- Generated geometry question items:

════════

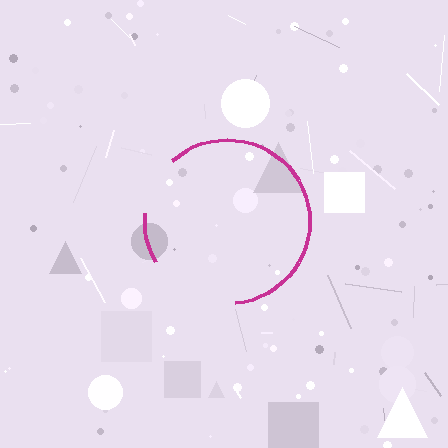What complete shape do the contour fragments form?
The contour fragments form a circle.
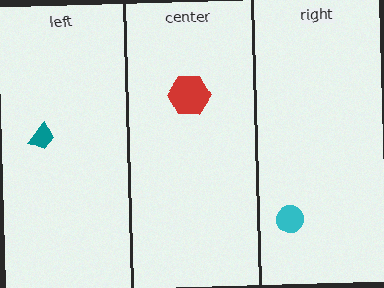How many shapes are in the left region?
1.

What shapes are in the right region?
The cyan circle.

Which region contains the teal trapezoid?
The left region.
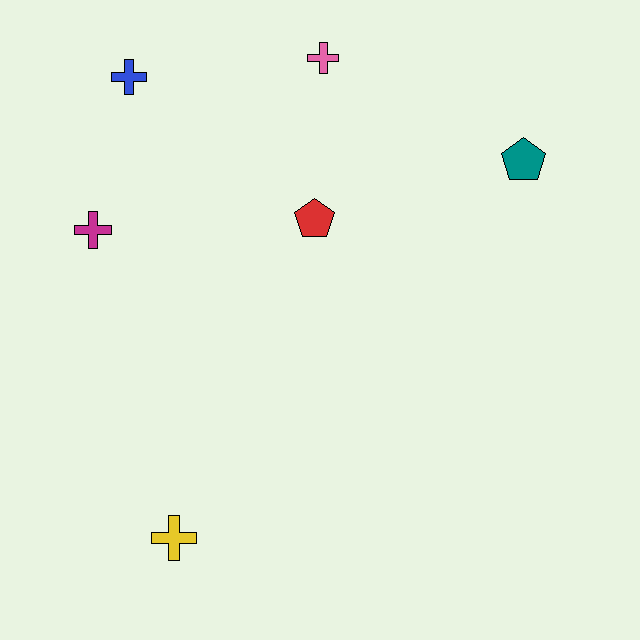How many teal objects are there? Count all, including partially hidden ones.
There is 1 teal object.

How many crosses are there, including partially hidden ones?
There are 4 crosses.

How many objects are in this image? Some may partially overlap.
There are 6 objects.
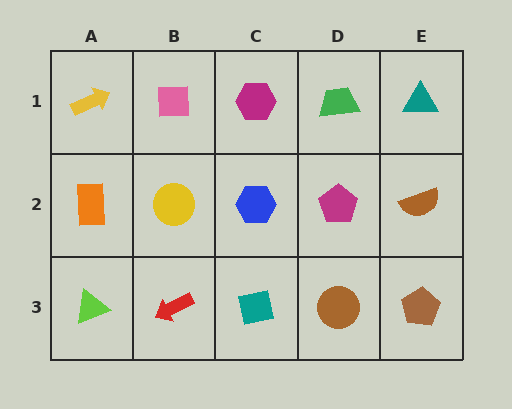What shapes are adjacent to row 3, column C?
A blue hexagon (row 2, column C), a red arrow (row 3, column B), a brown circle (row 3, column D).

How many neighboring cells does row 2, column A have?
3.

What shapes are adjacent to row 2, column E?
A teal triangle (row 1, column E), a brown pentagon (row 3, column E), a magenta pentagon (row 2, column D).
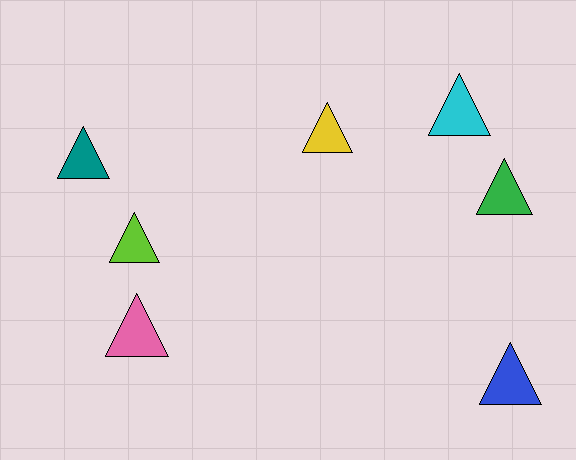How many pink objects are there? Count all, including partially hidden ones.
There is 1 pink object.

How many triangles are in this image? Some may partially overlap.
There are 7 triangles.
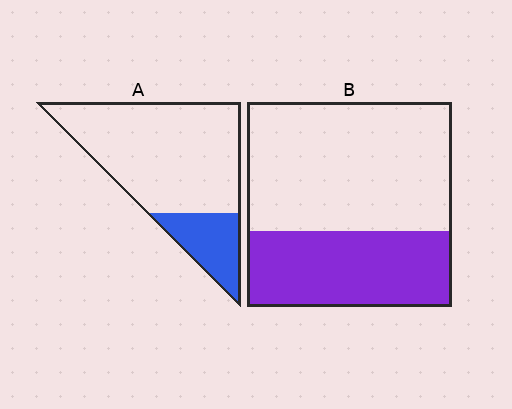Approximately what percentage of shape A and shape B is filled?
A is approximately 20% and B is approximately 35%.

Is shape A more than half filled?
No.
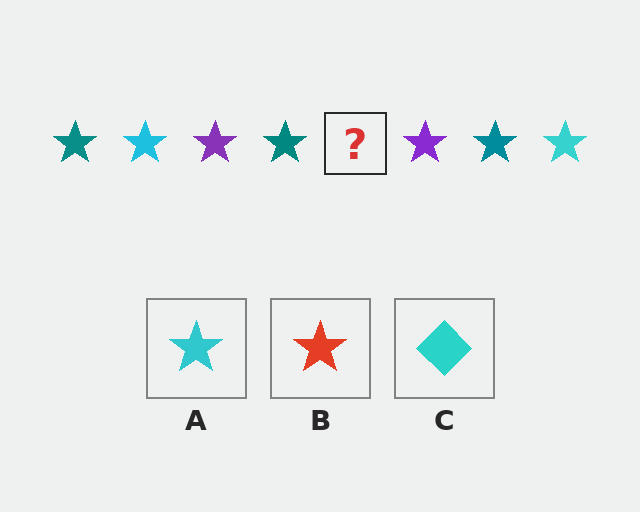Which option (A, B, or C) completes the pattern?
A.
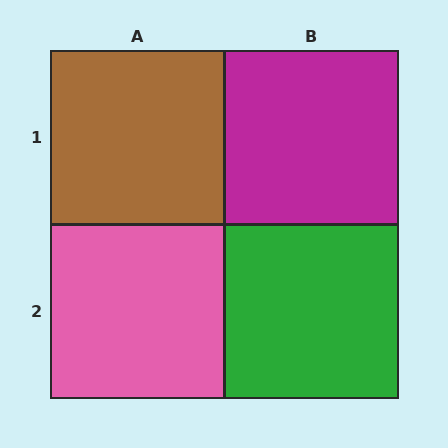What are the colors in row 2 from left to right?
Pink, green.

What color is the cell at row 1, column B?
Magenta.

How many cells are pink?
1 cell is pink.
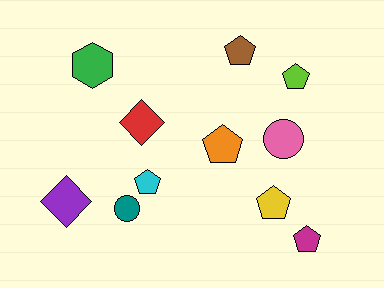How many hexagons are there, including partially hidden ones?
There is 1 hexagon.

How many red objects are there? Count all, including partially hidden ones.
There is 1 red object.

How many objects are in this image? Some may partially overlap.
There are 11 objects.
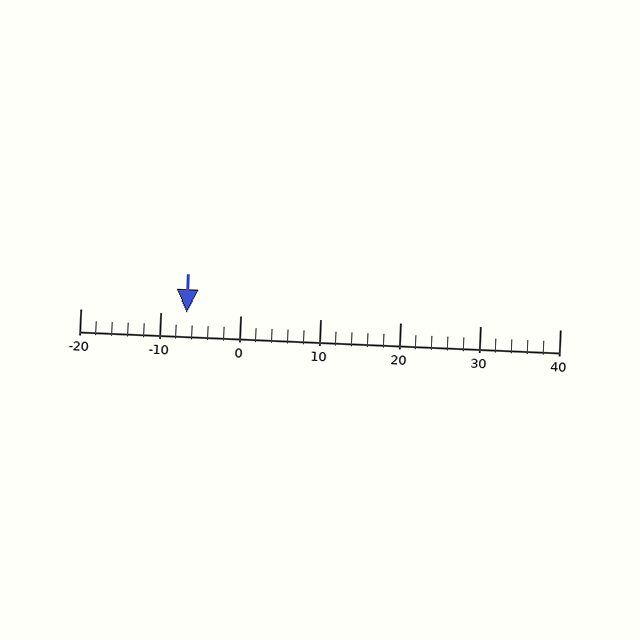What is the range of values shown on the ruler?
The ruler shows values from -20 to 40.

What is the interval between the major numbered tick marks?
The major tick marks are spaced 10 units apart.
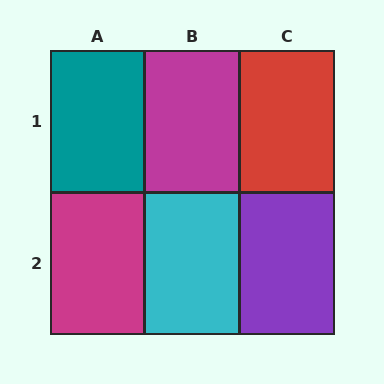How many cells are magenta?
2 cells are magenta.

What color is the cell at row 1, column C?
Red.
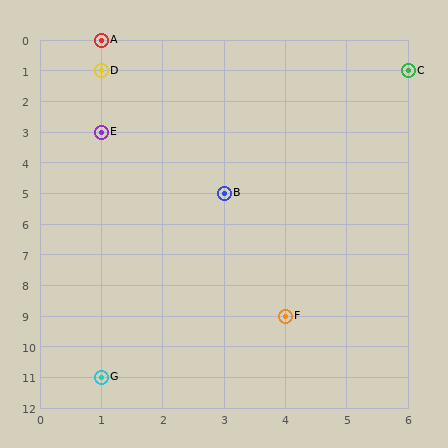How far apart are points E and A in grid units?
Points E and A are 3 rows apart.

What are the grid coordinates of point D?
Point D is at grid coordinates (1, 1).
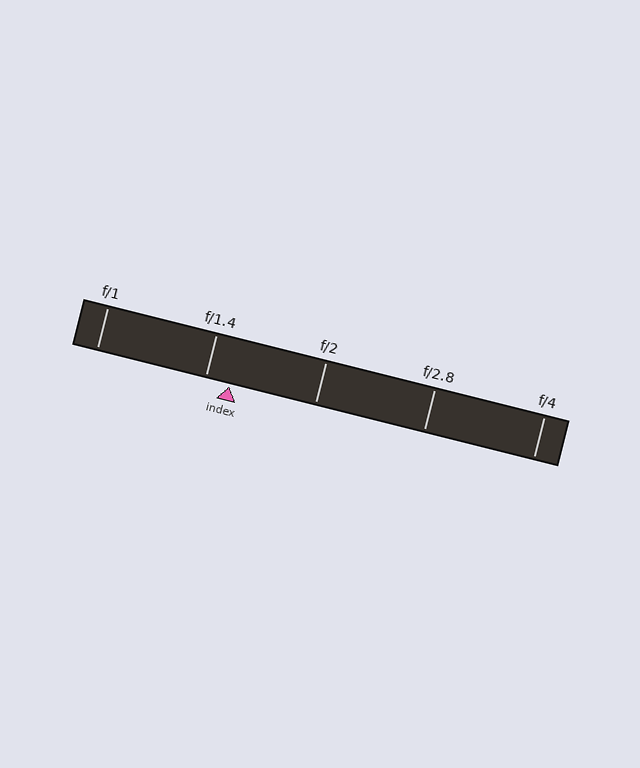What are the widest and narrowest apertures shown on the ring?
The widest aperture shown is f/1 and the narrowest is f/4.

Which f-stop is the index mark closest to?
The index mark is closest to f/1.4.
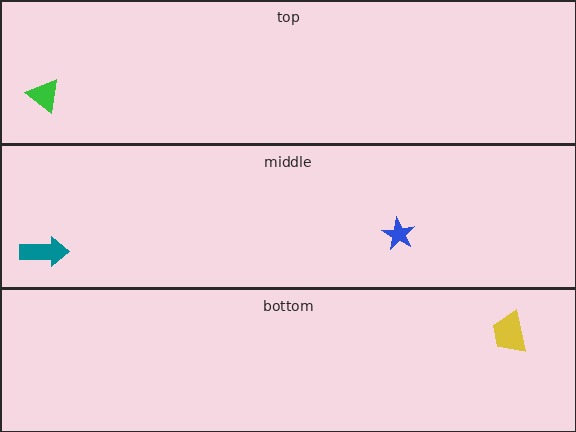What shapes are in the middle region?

════════

- TASK TO CARRY OUT: Leave the pictures out. Transcribe exactly the lines from the one with "What are the grid coordinates of point D?" through the end of the records.

- ANSWER AREA:
What are the grid coordinates of point D?
Point D is at grid coordinates (1, 1).
What are the widest and narrowest apertures shown on the ring?
The widest aperture shown is f/1 and the narrowest is f/4.

Which f-stop is the index mark closest to?
The index mark is closest to f/1.4.
What shapes are in the middle region?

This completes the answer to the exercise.